[EXERCISE]: Beginning with the line that holds "Is there a boundary visible in this image?" and ending with the last line below, repeat each line exactly, leaving any pictures out.
═════ DATA PROVIDED
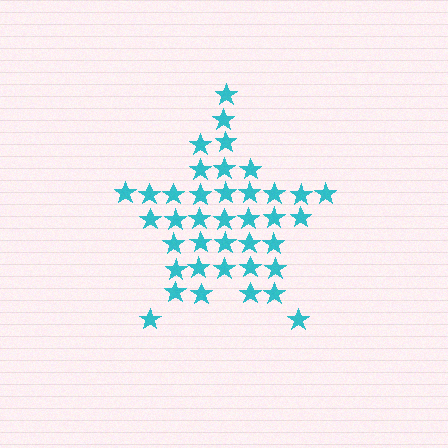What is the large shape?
The large shape is a star.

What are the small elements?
The small elements are stars.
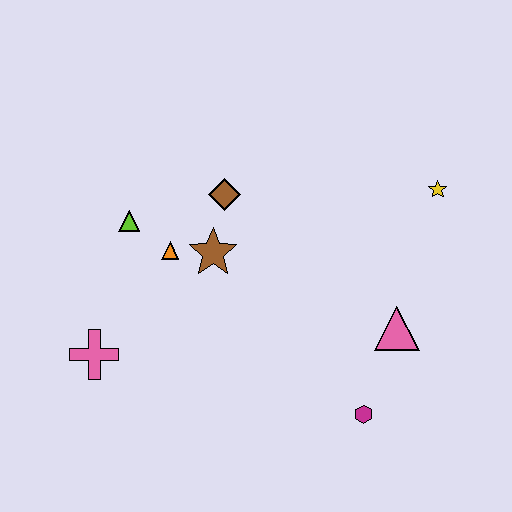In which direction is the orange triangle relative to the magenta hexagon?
The orange triangle is to the left of the magenta hexagon.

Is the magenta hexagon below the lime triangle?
Yes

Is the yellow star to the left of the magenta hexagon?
No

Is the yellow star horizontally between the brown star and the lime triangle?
No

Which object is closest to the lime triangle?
The orange triangle is closest to the lime triangle.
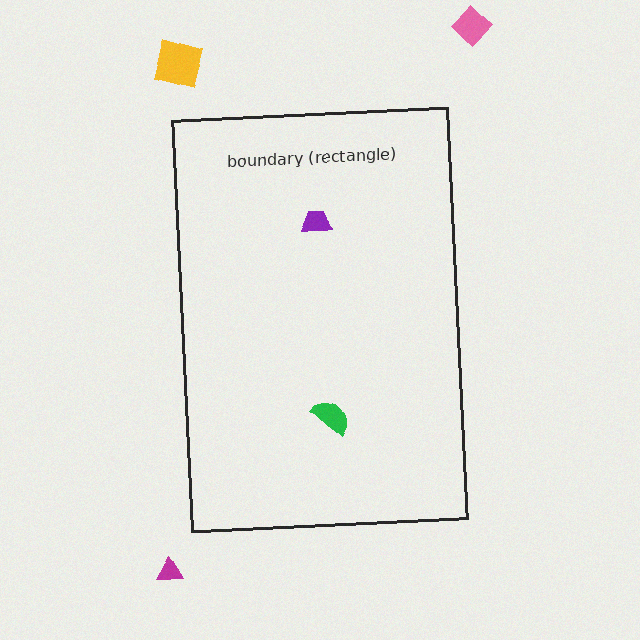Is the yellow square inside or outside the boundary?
Outside.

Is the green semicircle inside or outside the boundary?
Inside.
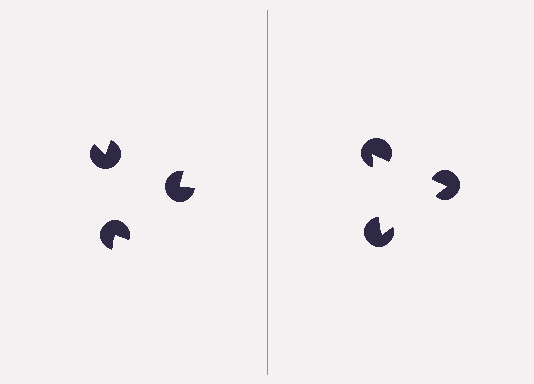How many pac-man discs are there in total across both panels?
6 — 3 on each side.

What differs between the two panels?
The pac-man discs are positioned identically on both sides; only the wedge orientations differ. On the right they align to a triangle; on the left they are misaligned.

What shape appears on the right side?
An illusory triangle.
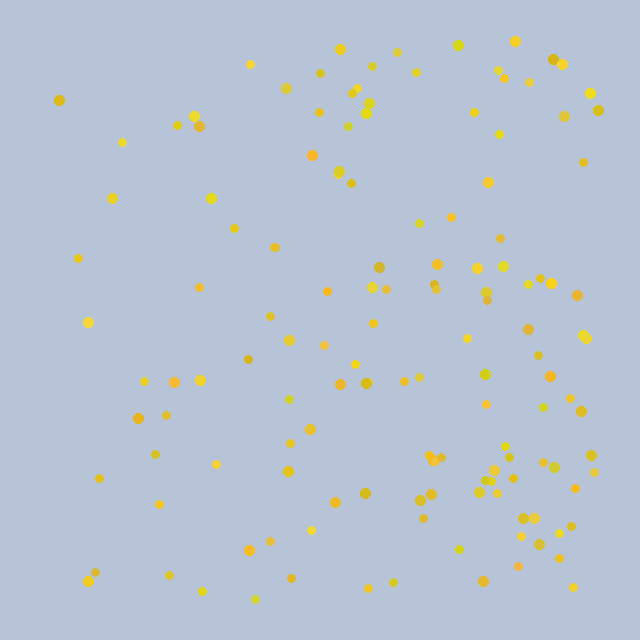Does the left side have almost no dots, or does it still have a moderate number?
Still a moderate number, just noticeably fewer than the right.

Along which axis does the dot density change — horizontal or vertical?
Horizontal.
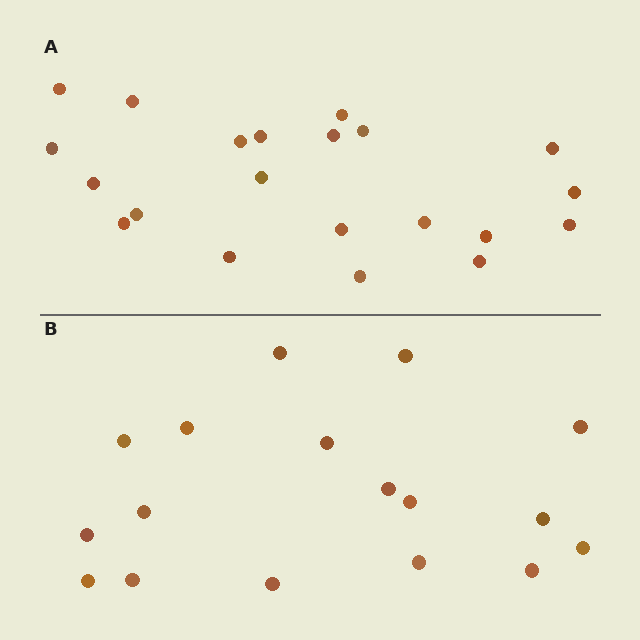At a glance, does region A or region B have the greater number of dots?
Region A (the top region) has more dots.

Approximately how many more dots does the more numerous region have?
Region A has about 4 more dots than region B.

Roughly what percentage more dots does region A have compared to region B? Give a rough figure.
About 25% more.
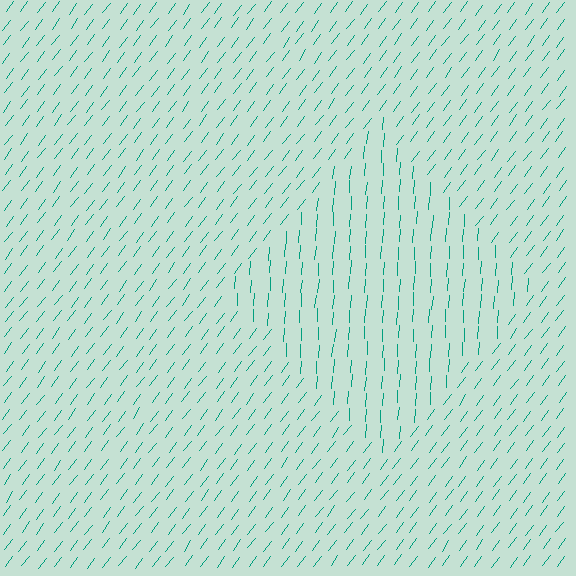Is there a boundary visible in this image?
Yes, there is a texture boundary formed by a change in line orientation.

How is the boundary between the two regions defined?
The boundary is defined purely by a change in line orientation (approximately 33 degrees difference). All lines are the same color and thickness.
══════════
[ANSWER IN FULL]:
Is there a boundary visible in this image?
Yes, there is a texture boundary formed by a change in line orientation.

How is the boundary between the two regions defined?
The boundary is defined purely by a change in line orientation (approximately 33 degrees difference). All lines are the same color and thickness.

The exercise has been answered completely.